--- begin Stored data ---
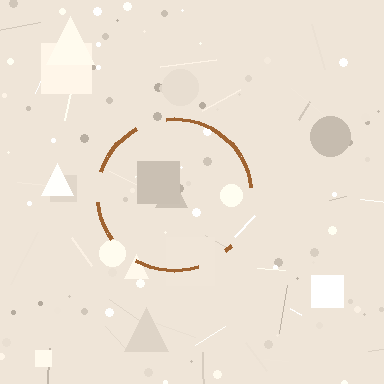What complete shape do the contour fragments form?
The contour fragments form a circle.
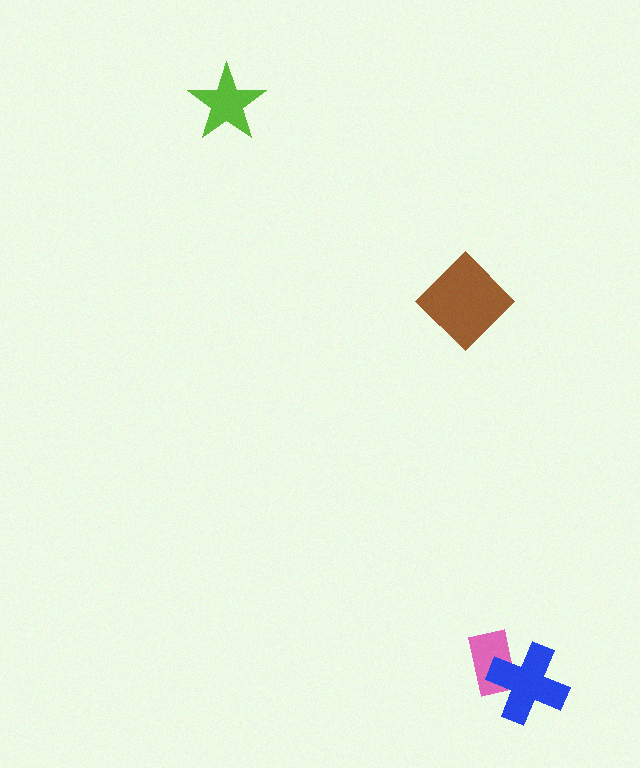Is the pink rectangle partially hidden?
Yes, it is partially covered by another shape.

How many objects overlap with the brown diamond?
0 objects overlap with the brown diamond.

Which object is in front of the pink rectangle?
The blue cross is in front of the pink rectangle.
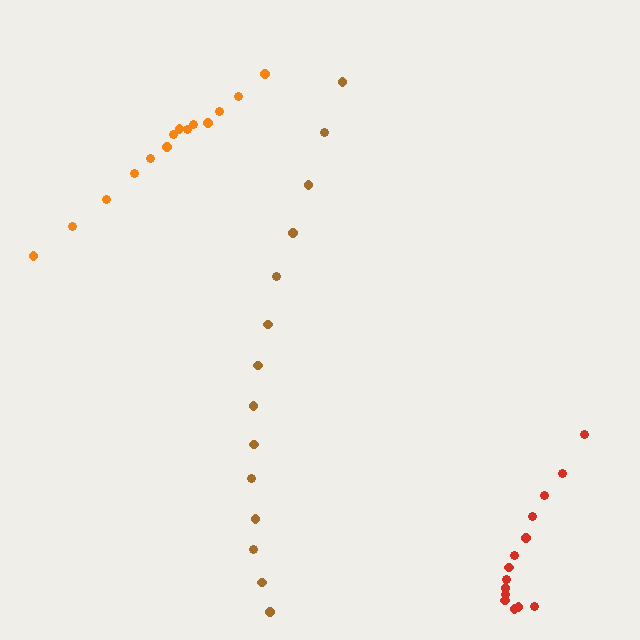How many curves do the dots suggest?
There are 3 distinct paths.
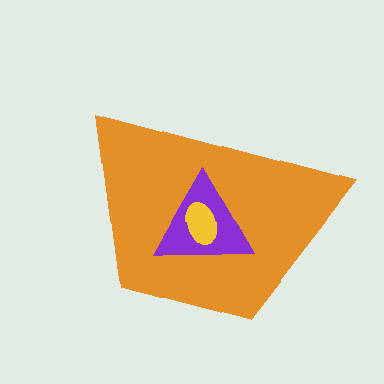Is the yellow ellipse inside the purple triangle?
Yes.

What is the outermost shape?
The orange trapezoid.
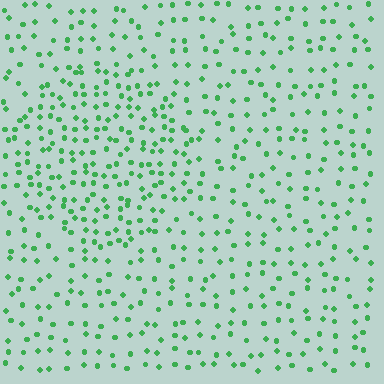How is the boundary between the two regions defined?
The boundary is defined by a change in element density (approximately 1.8x ratio). All elements are the same color, size, and shape.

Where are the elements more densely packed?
The elements are more densely packed inside the circle boundary.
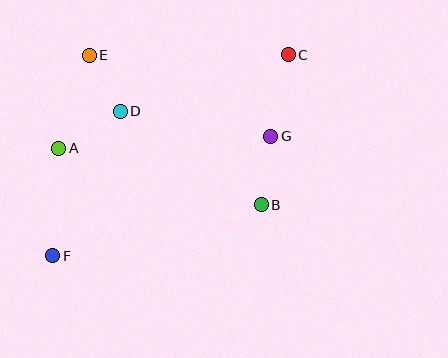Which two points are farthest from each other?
Points C and F are farthest from each other.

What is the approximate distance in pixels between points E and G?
The distance between E and G is approximately 199 pixels.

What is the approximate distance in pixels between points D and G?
The distance between D and G is approximately 153 pixels.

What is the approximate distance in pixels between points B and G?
The distance between B and G is approximately 69 pixels.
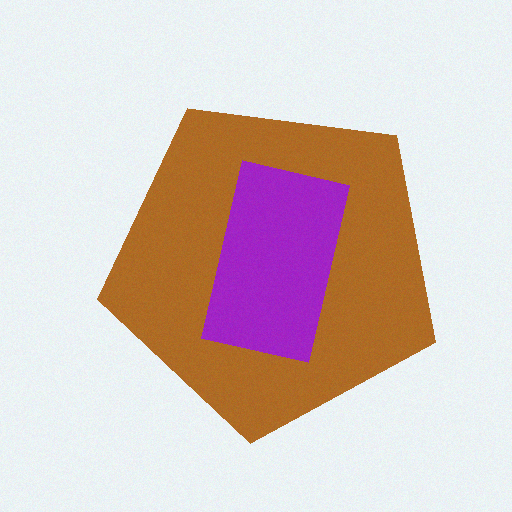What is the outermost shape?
The brown pentagon.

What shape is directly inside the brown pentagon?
The purple rectangle.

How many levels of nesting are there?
2.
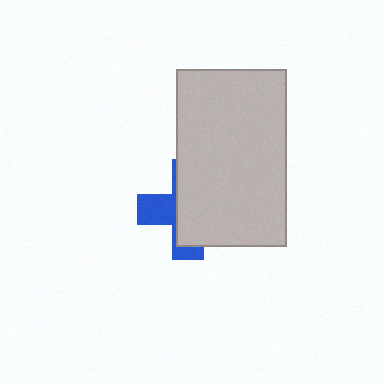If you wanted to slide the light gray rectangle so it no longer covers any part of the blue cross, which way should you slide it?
Slide it right — that is the most direct way to separate the two shapes.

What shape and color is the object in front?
The object in front is a light gray rectangle.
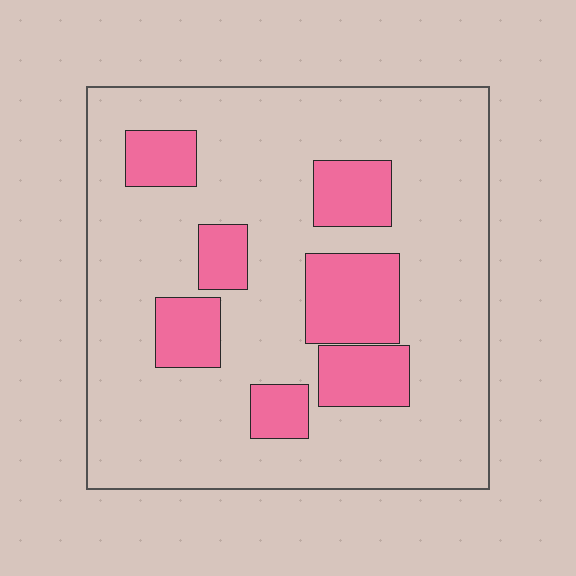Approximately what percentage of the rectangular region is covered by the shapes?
Approximately 20%.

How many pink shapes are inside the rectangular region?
7.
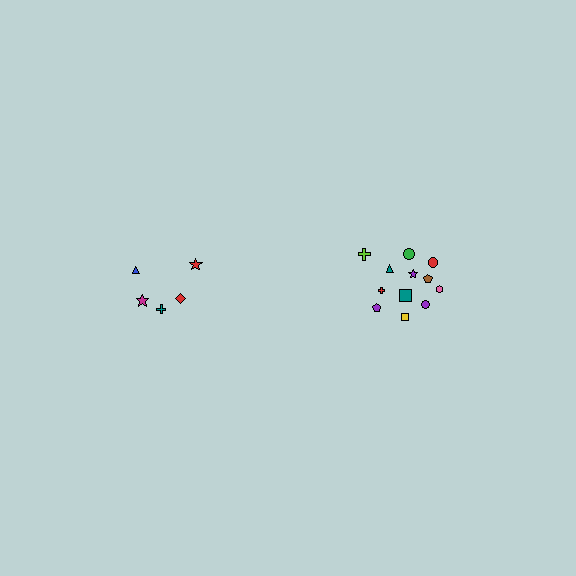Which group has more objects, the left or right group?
The right group.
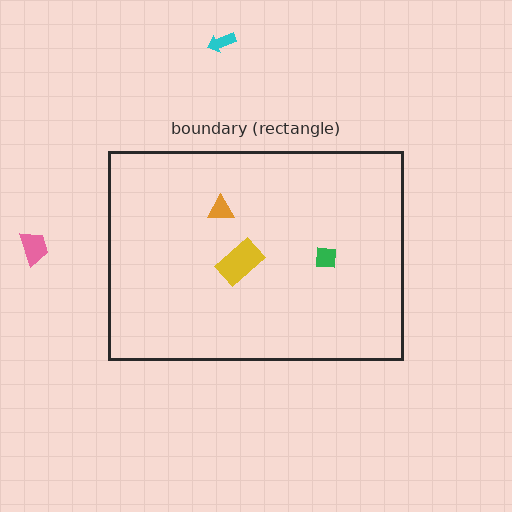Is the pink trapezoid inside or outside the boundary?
Outside.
--- end Stored data ---
= Short problem =
Write out every line above exactly as it is, leaving out the pictures.

= Task response =
What complete shape do the contour fragments form?
The contour fragments form a circle.
Is the pink rectangle partially hidden?
Yes, it is partially covered by another shape.

How many objects overlap with the brown diamond?
0 objects overlap with the brown diamond.

Which object is in front of the pink rectangle?
The blue cross is in front of the pink rectangle.
How many curves do the dots suggest?
There are 3 distinct paths.
Is the yellow ellipse inside the purple triangle?
Yes.

What is the outermost shape?
The orange trapezoid.
How is the boundary between the two regions defined?
The boundary is defined by a change in element density (approximately 1.8x ratio). All elements are the same color, size, and shape.

Where are the elements more densely packed?
The elements are more densely packed inside the circle boundary.
Which two points are farthest from each other?
Points C and F are farthest from each other.

What is the approximate distance in pixels between points E and G?
The distance between E and G is approximately 199 pixels.

What is the approximate distance in pixels between points D and G?
The distance between D and G is approximately 153 pixels.

What is the approximate distance in pixels between points B and G?
The distance between B and G is approximately 69 pixels.
What is the outermost shape?
The brown pentagon.

What shape is directly inside the brown pentagon?
The purple rectangle.

How many levels of nesting are there?
2.
If you wanted to slide the light gray rectangle so it no longer covers any part of the blue cross, which way should you slide it?
Slide it right — that is the most direct way to separate the two shapes.

What shape and color is the object in front?
The object in front is a light gray rectangle.
Approximately what percentage of the rectangular region is covered by the shapes?
Approximately 20%.

How many pink shapes are inside the rectangular region?
7.
Which group has more objects, the left or right group?
The right group.
Is the pink trapezoid inside or outside the boundary?
Outside.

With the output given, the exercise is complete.